Entries about simple shapes:
━━━━━━━━━━

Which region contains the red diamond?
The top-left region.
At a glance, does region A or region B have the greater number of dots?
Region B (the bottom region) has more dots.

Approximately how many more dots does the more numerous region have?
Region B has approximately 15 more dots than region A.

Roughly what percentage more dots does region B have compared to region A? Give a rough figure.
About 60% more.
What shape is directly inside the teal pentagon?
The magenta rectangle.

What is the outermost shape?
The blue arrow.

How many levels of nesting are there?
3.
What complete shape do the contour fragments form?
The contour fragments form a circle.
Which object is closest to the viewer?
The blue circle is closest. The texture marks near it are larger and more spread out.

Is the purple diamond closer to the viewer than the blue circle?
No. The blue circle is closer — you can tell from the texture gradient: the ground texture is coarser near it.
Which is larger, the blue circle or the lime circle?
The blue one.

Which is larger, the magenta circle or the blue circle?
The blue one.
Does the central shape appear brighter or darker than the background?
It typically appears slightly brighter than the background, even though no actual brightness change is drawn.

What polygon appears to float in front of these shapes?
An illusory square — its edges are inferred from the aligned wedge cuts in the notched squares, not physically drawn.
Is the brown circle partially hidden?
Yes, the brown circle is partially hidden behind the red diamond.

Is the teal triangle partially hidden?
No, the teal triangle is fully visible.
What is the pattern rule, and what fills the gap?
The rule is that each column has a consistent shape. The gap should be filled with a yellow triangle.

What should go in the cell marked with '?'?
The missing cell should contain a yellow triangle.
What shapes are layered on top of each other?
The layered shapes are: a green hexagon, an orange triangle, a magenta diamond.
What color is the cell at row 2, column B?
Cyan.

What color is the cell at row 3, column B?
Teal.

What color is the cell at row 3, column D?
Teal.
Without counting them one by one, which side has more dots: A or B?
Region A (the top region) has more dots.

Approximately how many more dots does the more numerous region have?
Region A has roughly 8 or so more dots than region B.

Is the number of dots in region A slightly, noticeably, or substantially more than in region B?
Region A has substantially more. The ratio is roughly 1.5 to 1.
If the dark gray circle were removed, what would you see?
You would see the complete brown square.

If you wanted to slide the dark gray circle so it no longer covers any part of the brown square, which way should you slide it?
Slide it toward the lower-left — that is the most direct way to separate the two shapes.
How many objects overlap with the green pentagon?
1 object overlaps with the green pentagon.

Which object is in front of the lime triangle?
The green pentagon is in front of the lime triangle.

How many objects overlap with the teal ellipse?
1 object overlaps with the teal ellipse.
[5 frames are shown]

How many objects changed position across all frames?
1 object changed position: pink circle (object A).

━━━━━━━━━━

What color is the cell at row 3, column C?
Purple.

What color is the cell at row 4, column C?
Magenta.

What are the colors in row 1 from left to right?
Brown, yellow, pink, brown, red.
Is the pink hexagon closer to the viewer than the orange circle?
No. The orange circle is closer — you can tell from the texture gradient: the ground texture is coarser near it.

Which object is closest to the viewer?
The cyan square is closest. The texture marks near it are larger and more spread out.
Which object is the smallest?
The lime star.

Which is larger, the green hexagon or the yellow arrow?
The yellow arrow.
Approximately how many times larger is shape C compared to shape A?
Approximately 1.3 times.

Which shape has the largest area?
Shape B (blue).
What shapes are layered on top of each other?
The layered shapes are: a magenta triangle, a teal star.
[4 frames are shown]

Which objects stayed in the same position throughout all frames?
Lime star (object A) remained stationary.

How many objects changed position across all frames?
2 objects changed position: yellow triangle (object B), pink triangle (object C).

━━━━━━━━━━

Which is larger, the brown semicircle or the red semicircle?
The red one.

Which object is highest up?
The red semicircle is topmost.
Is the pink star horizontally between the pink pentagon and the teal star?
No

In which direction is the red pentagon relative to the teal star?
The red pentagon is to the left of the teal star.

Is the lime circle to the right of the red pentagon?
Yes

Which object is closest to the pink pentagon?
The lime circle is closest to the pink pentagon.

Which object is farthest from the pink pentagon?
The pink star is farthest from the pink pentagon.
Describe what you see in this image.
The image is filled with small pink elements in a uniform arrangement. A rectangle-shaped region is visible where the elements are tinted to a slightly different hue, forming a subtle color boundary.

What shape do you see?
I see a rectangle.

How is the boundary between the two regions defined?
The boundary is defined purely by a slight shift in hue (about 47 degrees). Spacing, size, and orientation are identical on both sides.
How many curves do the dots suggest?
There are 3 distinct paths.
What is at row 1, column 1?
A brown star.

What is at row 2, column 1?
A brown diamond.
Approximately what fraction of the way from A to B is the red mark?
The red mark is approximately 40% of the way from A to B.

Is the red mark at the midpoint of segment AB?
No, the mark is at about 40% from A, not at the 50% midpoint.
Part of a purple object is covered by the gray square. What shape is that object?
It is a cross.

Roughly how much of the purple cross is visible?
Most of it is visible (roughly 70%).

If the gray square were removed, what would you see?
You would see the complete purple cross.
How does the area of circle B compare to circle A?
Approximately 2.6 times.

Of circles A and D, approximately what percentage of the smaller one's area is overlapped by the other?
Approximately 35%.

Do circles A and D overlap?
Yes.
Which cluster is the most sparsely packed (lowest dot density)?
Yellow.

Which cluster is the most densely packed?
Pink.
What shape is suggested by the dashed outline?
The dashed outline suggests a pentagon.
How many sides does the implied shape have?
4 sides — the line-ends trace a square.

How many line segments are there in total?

━━━━━━━━━━

● **Prompt**:
Filter the records above for "shown" and copy every matching line.

● **Response**:
[5 frames are shown]
[4 frames are shown]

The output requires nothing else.